:: WORK TO DO ::
In the copy, keep every record exact and leave out all images.

:: DATASET RECORDS ::
☆ ☆ ☆ ☆

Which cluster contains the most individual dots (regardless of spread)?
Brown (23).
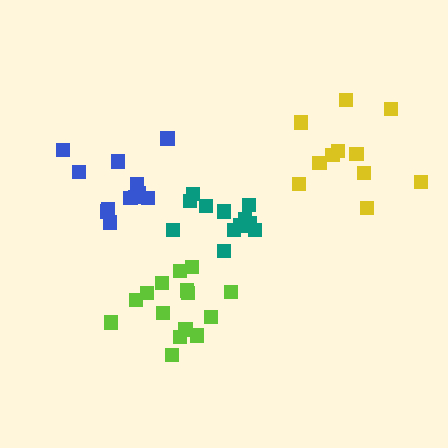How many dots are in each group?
Group 1: 12 dots, Group 2: 12 dots, Group 3: 15 dots, Group 4: 11 dots (50 total).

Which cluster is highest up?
The yellow cluster is topmost.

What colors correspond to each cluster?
The clusters are colored: teal, blue, lime, yellow.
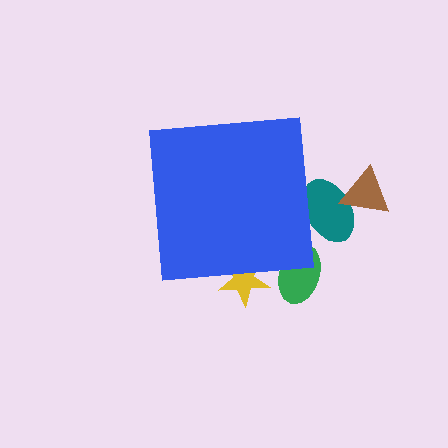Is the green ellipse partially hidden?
Yes, the green ellipse is partially hidden behind the blue square.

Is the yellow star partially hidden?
Yes, the yellow star is partially hidden behind the blue square.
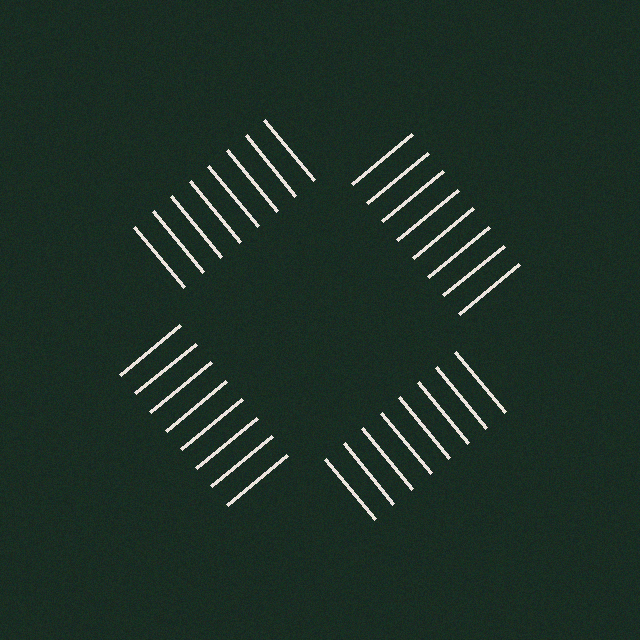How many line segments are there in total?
32 — 8 along each of the 4 edges.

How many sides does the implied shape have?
4 sides — the line-ends trace a square.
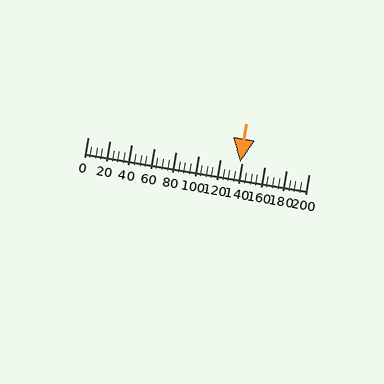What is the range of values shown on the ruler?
The ruler shows values from 0 to 200.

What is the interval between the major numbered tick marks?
The major tick marks are spaced 20 units apart.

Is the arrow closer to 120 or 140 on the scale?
The arrow is closer to 140.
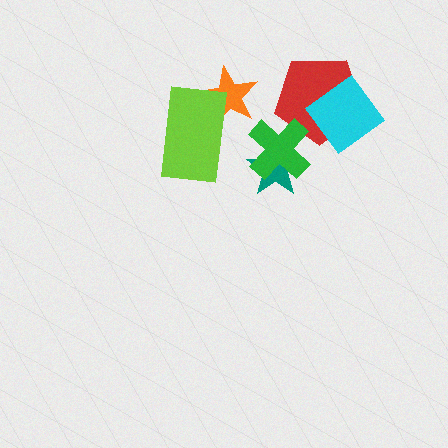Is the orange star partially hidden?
Yes, it is partially covered by another shape.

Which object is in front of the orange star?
The lime rectangle is in front of the orange star.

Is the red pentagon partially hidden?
Yes, it is partially covered by another shape.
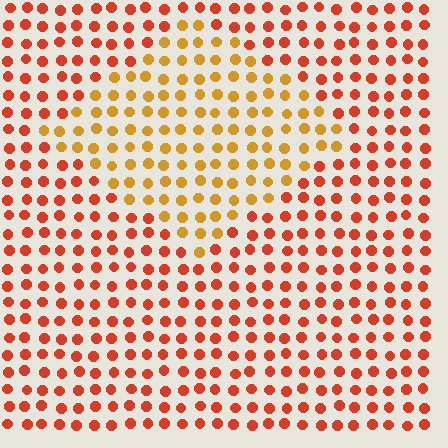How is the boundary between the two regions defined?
The boundary is defined purely by a slight shift in hue (about 33 degrees). Spacing, size, and orientation are identical on both sides.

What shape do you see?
I see a diamond.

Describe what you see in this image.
The image is filled with small red elements in a uniform arrangement. A diamond-shaped region is visible where the elements are tinted to a slightly different hue, forming a subtle color boundary.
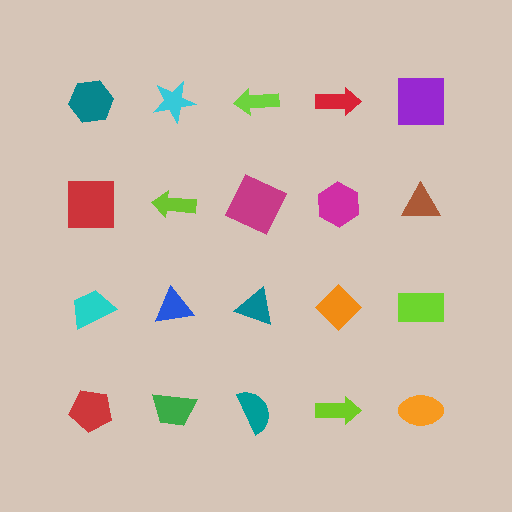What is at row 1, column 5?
A purple square.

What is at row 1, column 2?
A cyan star.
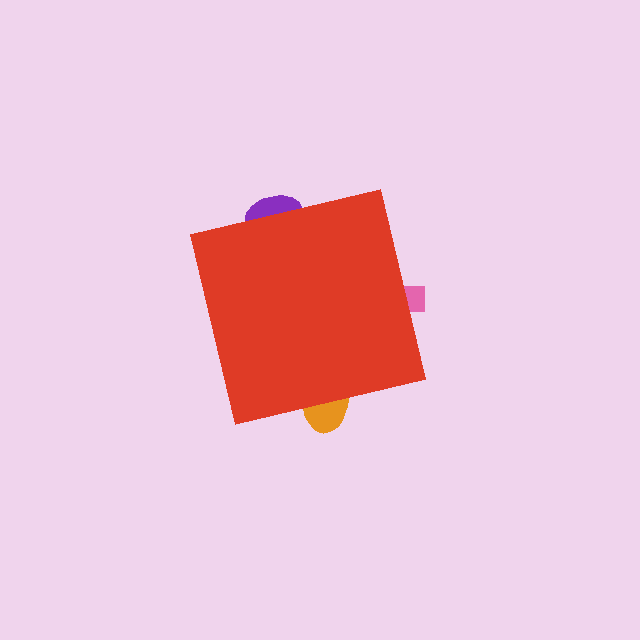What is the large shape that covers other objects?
A red square.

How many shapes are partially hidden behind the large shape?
3 shapes are partially hidden.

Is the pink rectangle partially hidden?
Yes, the pink rectangle is partially hidden behind the red square.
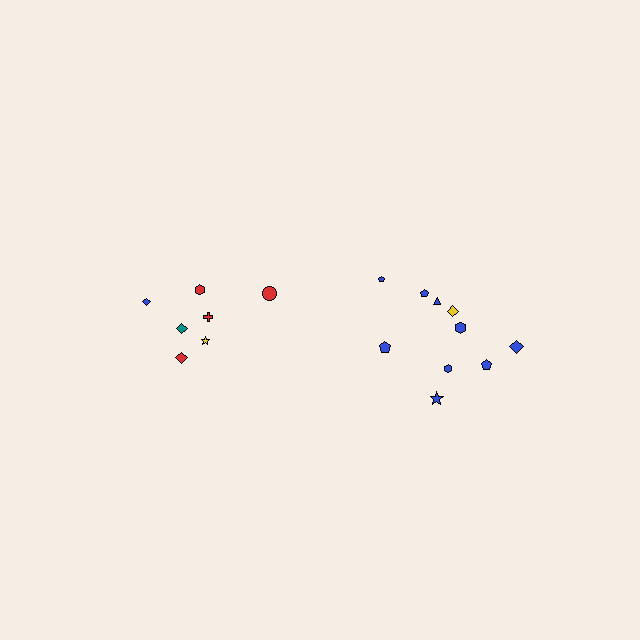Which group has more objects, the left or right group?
The right group.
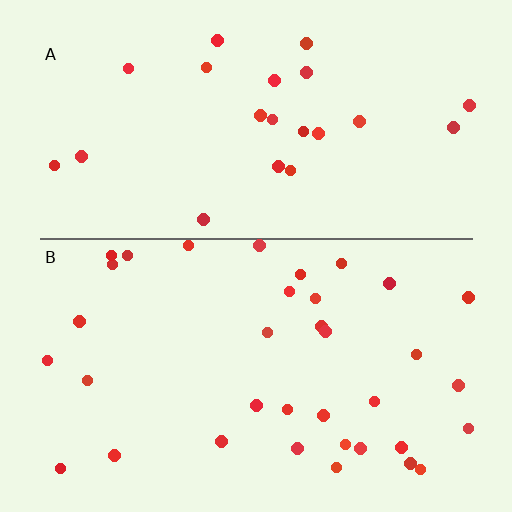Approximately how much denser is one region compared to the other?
Approximately 1.6× — region B over region A.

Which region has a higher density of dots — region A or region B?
B (the bottom).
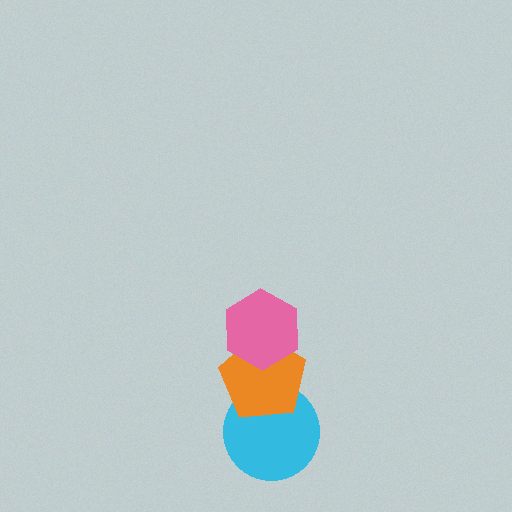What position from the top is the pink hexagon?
The pink hexagon is 1st from the top.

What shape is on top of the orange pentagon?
The pink hexagon is on top of the orange pentagon.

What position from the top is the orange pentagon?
The orange pentagon is 2nd from the top.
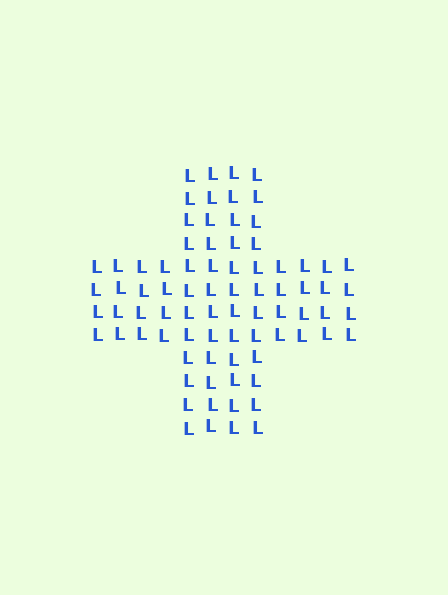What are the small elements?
The small elements are letter L's.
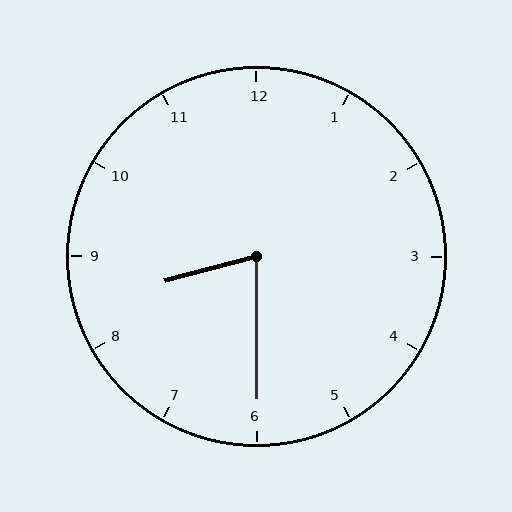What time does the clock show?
8:30.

☆ ☆ ☆ ☆

:: SOLUTION TO THIS TASK ::
Which cluster contains the most individual dots (regardless of spread)?
Brown (23).
How many dots are in each group?
Group 1: 12 dots, Group 2: 12 dots, Group 3: 15 dots, Group 4: 11 dots (50 total).

Which cluster is highest up?
The yellow cluster is topmost.

What colors correspond to each cluster?
The clusters are colored: teal, blue, lime, yellow.
Is the green ellipse partially hidden?
Yes, the green ellipse is partially hidden behind the blue square.

Is the yellow star partially hidden?
Yes, the yellow star is partially hidden behind the blue square.
How many line segments are there in total?
32 — 8 along each of the 4 edges.

How many sides does the implied shape have?
4 sides — the line-ends trace a square.
What is the range of values shown on the ruler?
The ruler shows values from 0 to 200.

What is the interval between the major numbered tick marks?
The major tick marks are spaced 20 units apart.

Is the arrow closer to 120 or 140 on the scale?
The arrow is closer to 140.
Is the orange star partially hidden?
Yes, it is partially covered by another shape.

Which object is in front of the orange star?
The lime rectangle is in front of the orange star.

Is the red pentagon partially hidden?
Yes, it is partially covered by another shape.
How is the boundary between the two regions defined?
The boundary is defined purely by a slight shift in hue (about 33 degrees). Spacing, size, and orientation are identical on both sides.

What shape do you see?
I see a diamond.

Describe what you see in this image.
The image is filled with small red elements in a uniform arrangement. A diamond-shaped region is visible where the elements are tinted to a slightly different hue, forming a subtle color boundary.
What is at row 1, column 5?
A purple square.

What is at row 1, column 2?
A cyan star.
What is the large shape that covers other objects?
A red square.

How many shapes are partially hidden behind the large shape?
3 shapes are partially hidden.

Is the pink rectangle partially hidden?
Yes, the pink rectangle is partially hidden behind the red square.
Which group has more objects, the left or right group?
The right group.
Approximately how much denser is one region compared to the other?
Approximately 1.6× — region B over region A.

Which region has a higher density of dots — region A or region B?
B (the bottom).
What position from the top is the pink hexagon?
The pink hexagon is 1st from the top.

What shape is on top of the orange pentagon?
The pink hexagon is on top of the orange pentagon.

What position from the top is the orange pentagon?
The orange pentagon is 2nd from the top.
What are the small elements?
The small elements are letter L's.
What time does the clock show?
8:30.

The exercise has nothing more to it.